§ **TASK DIRECTIONS**:
Transcribe the records that follow, preserving every word.

Rendered shape question records
---*---
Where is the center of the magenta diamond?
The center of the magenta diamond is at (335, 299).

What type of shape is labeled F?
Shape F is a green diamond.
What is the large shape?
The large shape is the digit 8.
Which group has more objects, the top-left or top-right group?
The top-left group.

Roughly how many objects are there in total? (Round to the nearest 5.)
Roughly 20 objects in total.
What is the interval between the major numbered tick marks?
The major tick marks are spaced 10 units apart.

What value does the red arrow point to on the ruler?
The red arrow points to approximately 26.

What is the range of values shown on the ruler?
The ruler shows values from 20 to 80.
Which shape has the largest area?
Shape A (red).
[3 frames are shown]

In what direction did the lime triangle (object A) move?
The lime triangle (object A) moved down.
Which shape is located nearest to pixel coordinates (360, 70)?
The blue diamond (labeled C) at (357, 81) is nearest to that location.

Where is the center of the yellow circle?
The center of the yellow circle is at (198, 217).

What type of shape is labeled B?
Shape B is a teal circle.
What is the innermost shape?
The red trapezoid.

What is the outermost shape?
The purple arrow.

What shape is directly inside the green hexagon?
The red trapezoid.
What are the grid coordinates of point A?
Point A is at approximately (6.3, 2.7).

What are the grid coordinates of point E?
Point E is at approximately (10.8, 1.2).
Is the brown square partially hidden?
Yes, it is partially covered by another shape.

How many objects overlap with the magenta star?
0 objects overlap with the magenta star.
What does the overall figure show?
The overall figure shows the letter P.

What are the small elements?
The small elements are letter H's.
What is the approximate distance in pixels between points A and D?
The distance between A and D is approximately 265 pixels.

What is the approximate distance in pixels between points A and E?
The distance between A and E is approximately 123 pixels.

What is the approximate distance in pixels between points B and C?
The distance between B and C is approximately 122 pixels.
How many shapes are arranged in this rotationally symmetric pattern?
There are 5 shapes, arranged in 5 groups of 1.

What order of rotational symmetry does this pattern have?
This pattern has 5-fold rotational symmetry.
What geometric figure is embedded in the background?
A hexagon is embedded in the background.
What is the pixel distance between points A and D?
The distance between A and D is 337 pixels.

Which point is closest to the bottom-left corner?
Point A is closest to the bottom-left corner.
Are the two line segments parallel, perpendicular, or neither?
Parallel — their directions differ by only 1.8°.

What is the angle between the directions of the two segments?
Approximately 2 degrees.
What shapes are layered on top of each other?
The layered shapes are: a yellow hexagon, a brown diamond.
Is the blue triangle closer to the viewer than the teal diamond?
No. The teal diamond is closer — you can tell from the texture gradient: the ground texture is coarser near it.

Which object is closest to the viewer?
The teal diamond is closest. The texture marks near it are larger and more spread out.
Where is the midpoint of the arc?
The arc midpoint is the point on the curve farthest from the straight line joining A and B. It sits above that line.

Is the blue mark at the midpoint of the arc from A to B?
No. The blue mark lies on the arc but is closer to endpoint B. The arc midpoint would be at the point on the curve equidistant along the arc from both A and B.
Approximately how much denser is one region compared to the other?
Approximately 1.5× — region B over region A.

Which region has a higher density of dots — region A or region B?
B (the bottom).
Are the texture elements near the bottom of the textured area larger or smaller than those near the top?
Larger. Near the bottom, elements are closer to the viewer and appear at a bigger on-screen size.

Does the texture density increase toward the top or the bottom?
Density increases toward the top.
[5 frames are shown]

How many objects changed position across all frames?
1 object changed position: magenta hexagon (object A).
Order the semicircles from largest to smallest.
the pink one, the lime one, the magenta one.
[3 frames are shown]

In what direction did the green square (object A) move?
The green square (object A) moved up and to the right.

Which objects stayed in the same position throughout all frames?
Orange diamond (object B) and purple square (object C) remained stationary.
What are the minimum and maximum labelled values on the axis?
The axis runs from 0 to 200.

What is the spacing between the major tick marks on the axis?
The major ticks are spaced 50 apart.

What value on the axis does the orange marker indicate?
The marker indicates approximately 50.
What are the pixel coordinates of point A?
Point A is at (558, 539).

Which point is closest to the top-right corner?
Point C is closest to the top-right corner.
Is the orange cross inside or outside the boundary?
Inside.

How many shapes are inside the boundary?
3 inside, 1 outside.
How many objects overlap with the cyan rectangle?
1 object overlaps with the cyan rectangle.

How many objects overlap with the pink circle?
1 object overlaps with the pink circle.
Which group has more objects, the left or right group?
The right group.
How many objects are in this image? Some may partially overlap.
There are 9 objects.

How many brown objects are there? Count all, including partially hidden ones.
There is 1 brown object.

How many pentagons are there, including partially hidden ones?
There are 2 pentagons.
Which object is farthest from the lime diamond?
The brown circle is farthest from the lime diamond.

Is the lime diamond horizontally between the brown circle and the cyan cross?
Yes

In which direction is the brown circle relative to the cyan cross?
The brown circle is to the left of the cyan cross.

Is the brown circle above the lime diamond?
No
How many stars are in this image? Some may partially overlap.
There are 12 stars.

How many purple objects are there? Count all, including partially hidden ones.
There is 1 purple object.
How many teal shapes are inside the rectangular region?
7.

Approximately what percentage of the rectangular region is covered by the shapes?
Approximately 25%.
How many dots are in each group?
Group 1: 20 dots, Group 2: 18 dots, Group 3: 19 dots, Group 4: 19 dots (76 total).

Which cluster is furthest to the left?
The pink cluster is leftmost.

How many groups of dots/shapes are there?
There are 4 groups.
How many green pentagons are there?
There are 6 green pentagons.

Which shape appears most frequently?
---*---
§ **EXERCISE ANSWER**:
Where is the center of the magenta diamond?
The center of the magenta diamond is at (335, 299).

What type of shape is labeled F?
Shape F is a green diamond.
What is the large shape?
The large shape is the digit 8.
Which group has more objects, the top-left or top-right group?
The top-left group.

Roughly how many objects are there in total? (Round to the nearest 5.)
Roughly 20 objects in total.
What is the interval between the major numbered tick marks?
The major tick marks are spaced 10 units apart.

What value does the red arrow point to on the ruler?
The red arrow points to approximately 26.

What is the range of values shown on the ruler?
The ruler shows values from 20 to 80.
Which shape has the largest area?
Shape A (red).
[3 frames are shown]

In what direction did the lime triangle (object A) move?
The lime triangle (object A) moved down.
Which shape is located nearest to pixel coordinates (360, 70)?
The blue diamond (labeled C) at (357, 81) is nearest to that location.

Where is the center of the yellow circle?
The center of the yellow circle is at (198, 217).

What type of shape is labeled B?
Shape B is a teal circle.
What is the innermost shape?
The red trapezoid.

What is the outermost shape?
The purple arrow.

What shape is directly inside the green hexagon?
The red trapezoid.
What are the grid coordinates of point A?
Point A is at approximately (6.3, 2.7).

What are the grid coordinates of point E?
Point E is at approximately (10.8, 1.2).
Is the brown square partially hidden?
Yes, it is partially covered by another shape.

How many objects overlap with the magenta star?
0 objects overlap with the magenta star.
What does the overall figure show?
The overall figure shows the letter P.

What are the small elements?
The small elements are letter H's.
What is the approximate distance in pixels between points A and D?
The distance between A and D is approximately 265 pixels.

What is the approximate distance in pixels between points A and E?
The distance between A and E is approximately 123 pixels.

What is the approximate distance in pixels between points B and C?
The distance between B and C is approximately 122 pixels.
How many shapes are arranged in this rotationally symmetric pattern?
There are 5 shapes, arranged in 5 groups of 1.

What order of rotational symmetry does this pattern have?
This pattern has 5-fold rotational symmetry.
What geometric figure is embedded in the background?
A hexagon is embedded in the background.
What is the pixel distance between points A and D?
The distance between A and D is 337 pixels.

Which point is closest to the bottom-left corner?
Point A is closest to the bottom-left corner.
Are the two line segments parallel, perpendicular, or neither?
Parallel — their directions differ by only 1.8°.

What is the angle between the directions of the two segments?
Approximately 2 degrees.
What shapes are layered on top of each other?
The layered shapes are: a yellow hexagon, a brown diamond.
Is the blue triangle closer to the viewer than the teal diamond?
No. The teal diamond is closer — you can tell from the texture gradient: the ground texture is coarser near it.

Which object is closest to the viewer?
The teal diamond is closest. The texture marks near it are larger and more spread out.
Where is the midpoint of the arc?
The arc midpoint is the point on the curve farthest from the straight line joining A and B. It sits above that line.

Is the blue mark at the midpoint of the arc from A to B?
No. The blue mark lies on the arc but is closer to endpoint B. The arc midpoint would be at the point on the curve equidistant along the arc from both A and B.
Approximately how much denser is one region compared to the other?
Approximately 1.5× — region B over region A.

Which region has a higher density of dots — region A or region B?
B (the bottom).
Are the texture elements near the bottom of the textured area larger or smaller than those near the top?
Larger. Near the bottom, elements are closer to the viewer and appear at a bigger on-screen size.

Does the texture density increase toward the top or the bottom?
Density increases toward the top.
[5 frames are shown]

How many objects changed position across all frames?
1 object changed position: magenta hexagon (object A).
Order the semicircles from largest to smallest.
the pink one, the lime one, the magenta one.
[3 frames are shown]

In what direction did the green square (object A) move?
The green square (object A) moved up and to the right.

Which objects stayed in the same position throughout all frames?
Orange diamond (object B) and purple square (object C) remained stationary.
What are the minimum and maximum labelled values on the axis?
The axis runs from 0 to 200.

What is the spacing between the major tick marks on the axis?
The major ticks are spaced 50 apart.

What value on the axis does the orange marker indicate?
The marker indicates approximately 50.
What are the pixel coordinates of point A?
Point A is at (558, 539).

Which point is closest to the top-right corner?
Point C is closest to the top-right corner.
Is the orange cross inside or outside the boundary?
Inside.

How many shapes are inside the boundary?
3 inside, 1 outside.
How many objects overlap with the cyan rectangle?
1 object overlaps with the cyan rectangle.

How many objects overlap with the pink circle?
1 object overlaps with the pink circle.
Which group has more objects, the left or right group?
The right group.
How many objects are in this image? Some may partially overlap.
There are 9 objects.

How many brown objects are there? Count all, including partially hidden ones.
There is 1 brown object.

How many pentagons are there, including partially hidden ones?
There are 2 pentagons.
Which object is farthest from the lime diamond?
The brown circle is farthest from the lime diamond.

Is the lime diamond horizontally between the brown circle and the cyan cross?
Yes

In which direction is the brown circle relative to the cyan cross?
The brown circle is to the left of the cyan cross.

Is the brown circle above the lime diamond?
No
How many stars are in this image? Some may partially overlap.
There are 12 stars.

How many purple objects are there? Count all, including partially hidden ones.
There is 1 purple object.
How many teal shapes are inside the rectangular region?
7.

Approximately what percentage of the rectangular region is covered by the shapes?
Approximately 25%.
How many dots are in each group?
Group 1: 20 dots, Group 2: 18 dots, Group 3: 19 dots, Group 4: 19 dots (76 total).

Which cluster is furthest to the left?
The pink cluster is leftmost.

How many groups of dots/shapes are there?
There are 4 groups.
How many green pentagons are there?
There are 6 green pentagons.

Which shape appears most frequently?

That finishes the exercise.